### [What the exercise asks]
Drop the pictures from the entries below, then reproduce the rest exactly.

+++

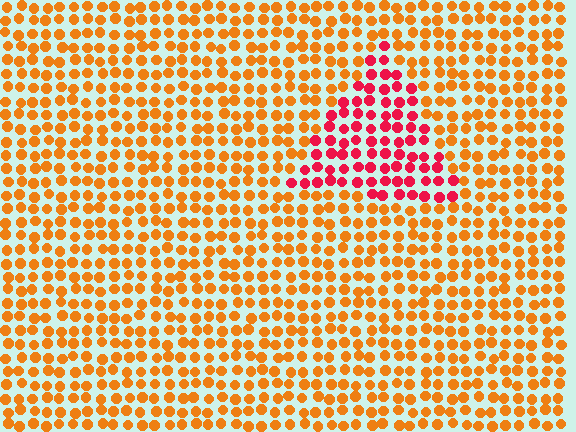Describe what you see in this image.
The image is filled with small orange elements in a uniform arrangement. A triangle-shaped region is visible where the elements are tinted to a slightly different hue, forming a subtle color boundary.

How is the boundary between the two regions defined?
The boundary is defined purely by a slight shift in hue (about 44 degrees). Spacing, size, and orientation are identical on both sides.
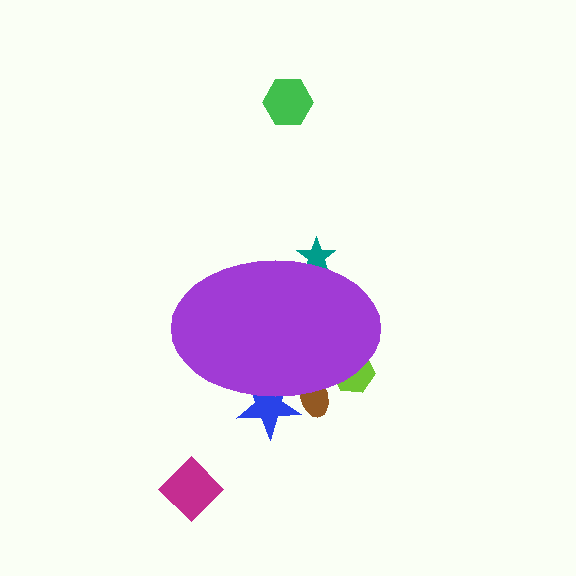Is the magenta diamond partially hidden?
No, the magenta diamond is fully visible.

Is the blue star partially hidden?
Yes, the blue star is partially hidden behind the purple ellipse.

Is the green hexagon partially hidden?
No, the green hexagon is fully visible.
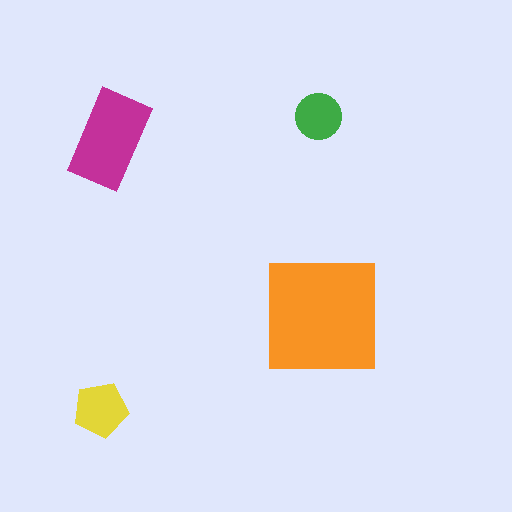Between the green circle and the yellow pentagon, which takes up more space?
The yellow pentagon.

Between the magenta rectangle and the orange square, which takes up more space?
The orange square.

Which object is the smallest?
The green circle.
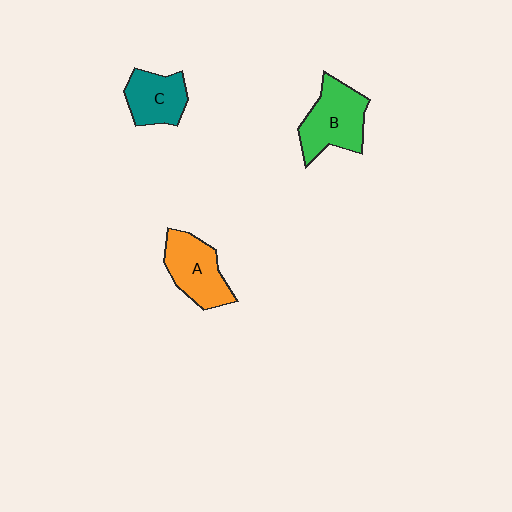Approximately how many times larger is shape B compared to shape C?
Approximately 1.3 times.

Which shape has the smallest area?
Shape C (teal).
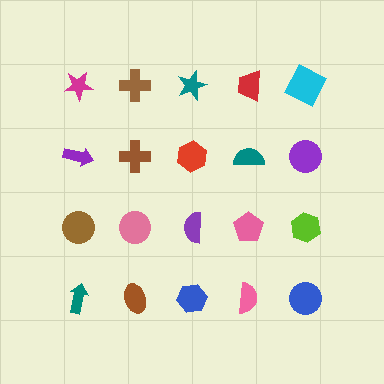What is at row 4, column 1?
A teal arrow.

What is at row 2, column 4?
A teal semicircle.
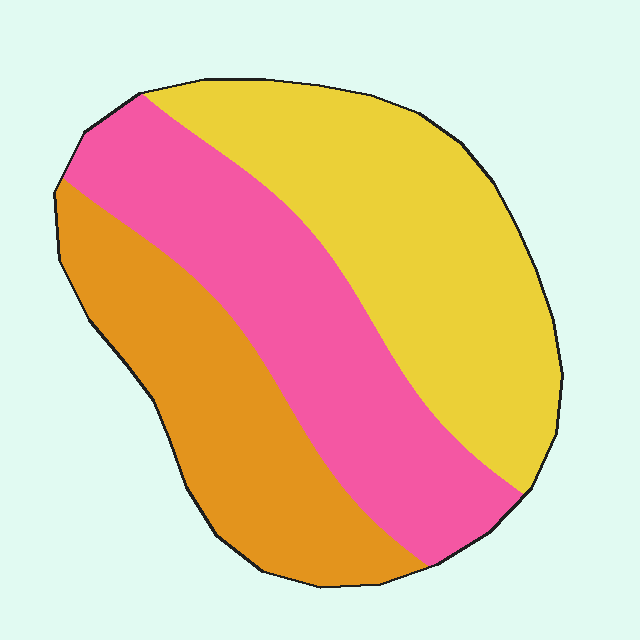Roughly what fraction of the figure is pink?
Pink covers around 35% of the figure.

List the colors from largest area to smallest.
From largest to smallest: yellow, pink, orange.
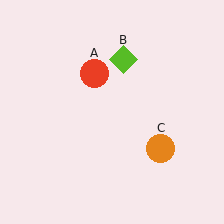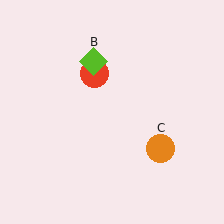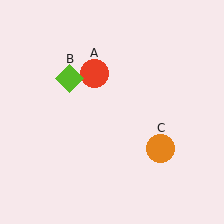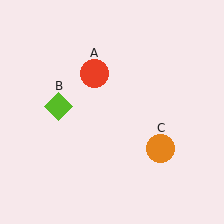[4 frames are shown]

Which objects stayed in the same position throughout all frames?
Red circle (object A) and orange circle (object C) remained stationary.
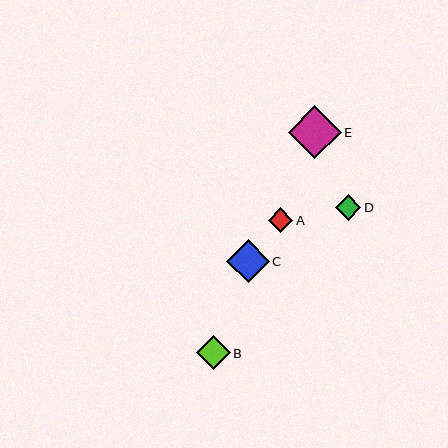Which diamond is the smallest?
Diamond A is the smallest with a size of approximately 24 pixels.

+++

### [Final result]
Describe what you see in this image.
The image is filled with small orange elements in a uniform arrangement. A triangle-shaped region is visible where the elements are tinted to a slightly different hue, forming a subtle color boundary.

How is the boundary between the two regions defined?
The boundary is defined purely by a slight shift in hue (about 44 degrees). Spacing, size, and orientation are identical on both sides.
Is the magenta diamond partially hidden?
No, the magenta diamond is fully visible.

Is the blue star partially hidden?
Yes, the blue star is partially hidden behind the purple ellipse.

Is the green hexagon partially hidden?
No, the green hexagon is fully visible.
Between the green circle and the yellow pentagon, which takes up more space?
The yellow pentagon.

Between the magenta rectangle and the orange square, which takes up more space?
The orange square.

Which object is the smallest?
The green circle.
Approximately how many times larger is shape B compared to shape C?
Approximately 1.3 times.

Which shape has the smallest area?
Shape C (teal).
What is at row 4, column 1?
A teal arrow.

What is at row 2, column 4?
A teal semicircle.
Roughly what fraction of the figure is pink?
Pink covers around 35% of the figure.

List the colors from largest area to smallest.
From largest to smallest: yellow, pink, orange.
[4 frames are shown]

Which objects stayed in the same position throughout all frames?
Red circle (object A) and orange circle (object C) remained stationary.
Which diamond is the smallest?
Diamond A is the smallest with a size of approximately 24 pixels.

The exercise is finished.